* START Data for this exercise *

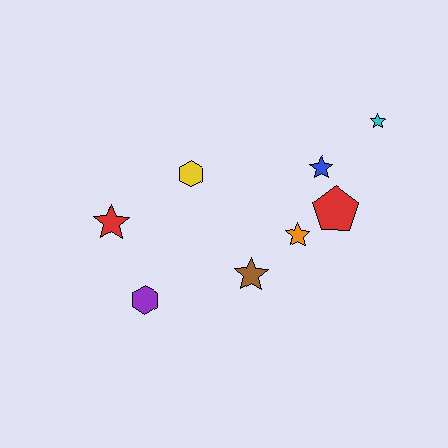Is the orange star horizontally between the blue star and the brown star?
Yes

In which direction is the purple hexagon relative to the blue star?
The purple hexagon is to the left of the blue star.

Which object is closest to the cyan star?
The blue star is closest to the cyan star.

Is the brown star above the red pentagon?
No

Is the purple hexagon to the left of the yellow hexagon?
Yes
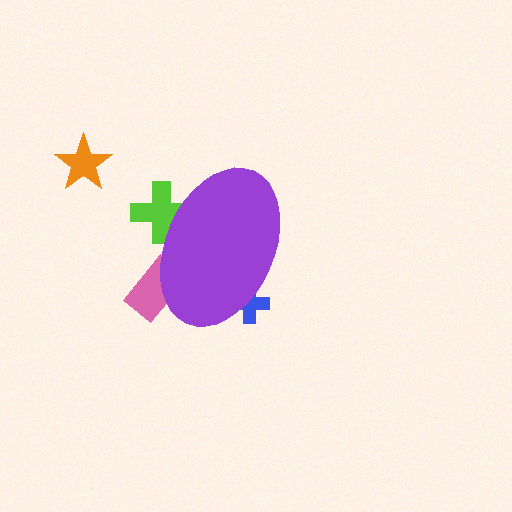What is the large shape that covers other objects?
A purple ellipse.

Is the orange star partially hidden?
No, the orange star is fully visible.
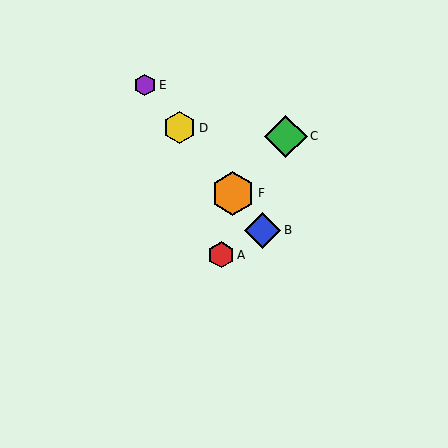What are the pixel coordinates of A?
Object A is at (221, 255).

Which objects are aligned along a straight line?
Objects B, D, E, F are aligned along a straight line.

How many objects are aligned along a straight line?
4 objects (B, D, E, F) are aligned along a straight line.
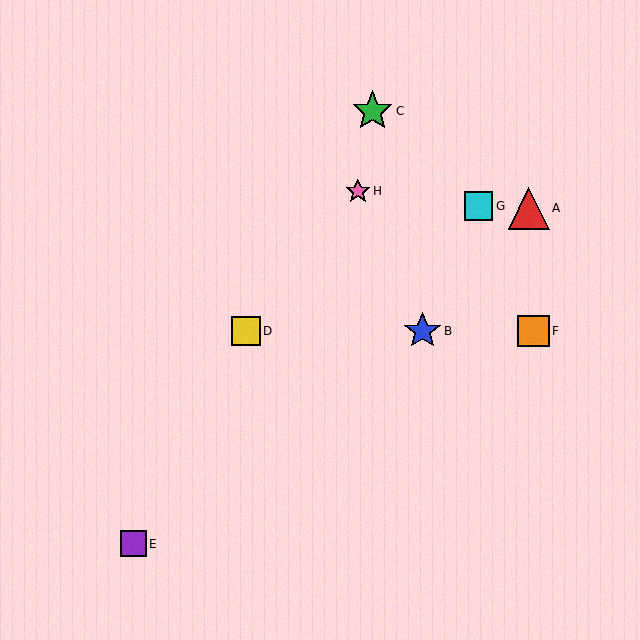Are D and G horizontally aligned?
No, D is at y≈331 and G is at y≈206.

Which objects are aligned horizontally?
Objects B, D, F are aligned horizontally.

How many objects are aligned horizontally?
3 objects (B, D, F) are aligned horizontally.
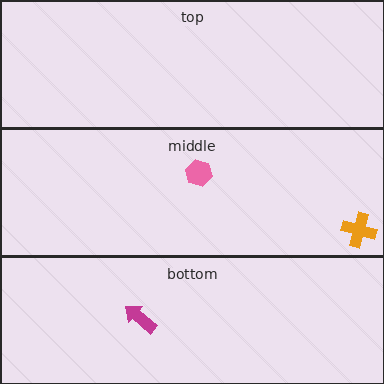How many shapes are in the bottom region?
1.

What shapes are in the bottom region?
The magenta arrow.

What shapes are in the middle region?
The orange cross, the pink hexagon.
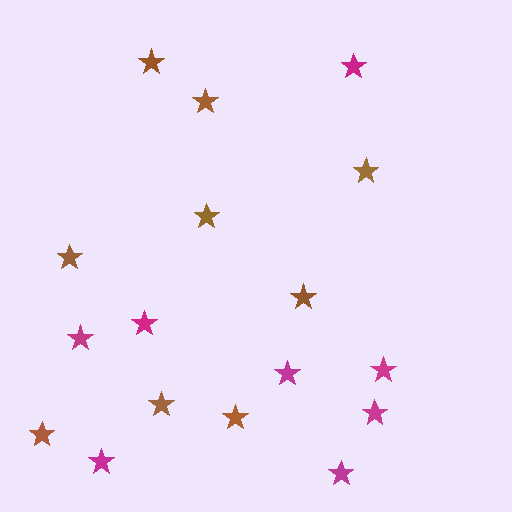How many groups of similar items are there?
There are 2 groups: one group of magenta stars (8) and one group of brown stars (9).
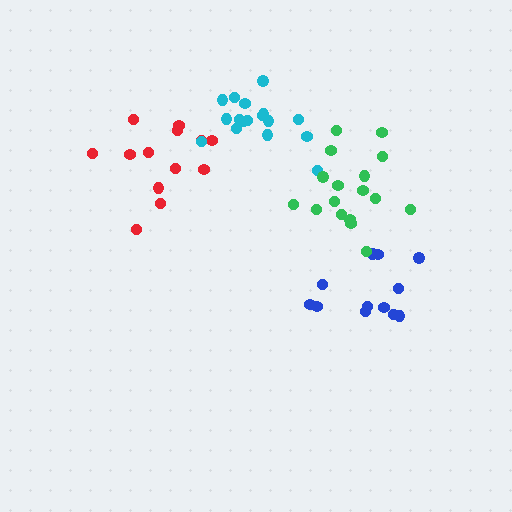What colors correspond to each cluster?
The clusters are colored: red, cyan, blue, green.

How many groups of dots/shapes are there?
There are 4 groups.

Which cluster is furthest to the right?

* END Data for this exercise *

Short task — Repeat each entry exactly as it appears; skip any picture.

Solution to this exercise —
Is the orange star horizontally between the blue star and the brown star?
Yes

In which direction is the purple hexagon relative to the blue star?
The purple hexagon is to the left of the blue star.

Which object is closest to the cyan star?
The blue star is closest to the cyan star.

Is the brown star above the red pentagon?
No

Is the purple hexagon to the left of the yellow hexagon?
Yes
What is the large shape that covers other objects?
A purple ellipse.

Is the orange star partially hidden?
No, the orange star is fully visible.
What are the pixel coordinates of A?
Object A is at (221, 255).

Which objects are aligned along a straight line?
Objects B, D, E, F are aligned along a straight line.

How many objects are aligned along a straight line?
4 objects (B, D, E, F) are aligned along a straight line.
Are D and G horizontally aligned?
No, D is at y≈331 and G is at y≈206.

Which objects are aligned horizontally?
Objects B, D, F are aligned horizontally.

How many objects are aligned horizontally?
3 objects (B, D, F) are aligned horizontally.
How many shapes are in the bottom region?
1.

What shapes are in the bottom region?
The magenta arrow.

What shapes are in the middle region?
The orange cross, the pink hexagon.
How many groups of similar items are there?
There are 2 groups: one group of magenta stars (8) and one group of brown stars (9).
What colors correspond to each cluster?
The clusters are colored: red, cyan, blue, green.

How many groups of dots/shapes are there?
There are 4 groups.

Which cluster is furthest to the right?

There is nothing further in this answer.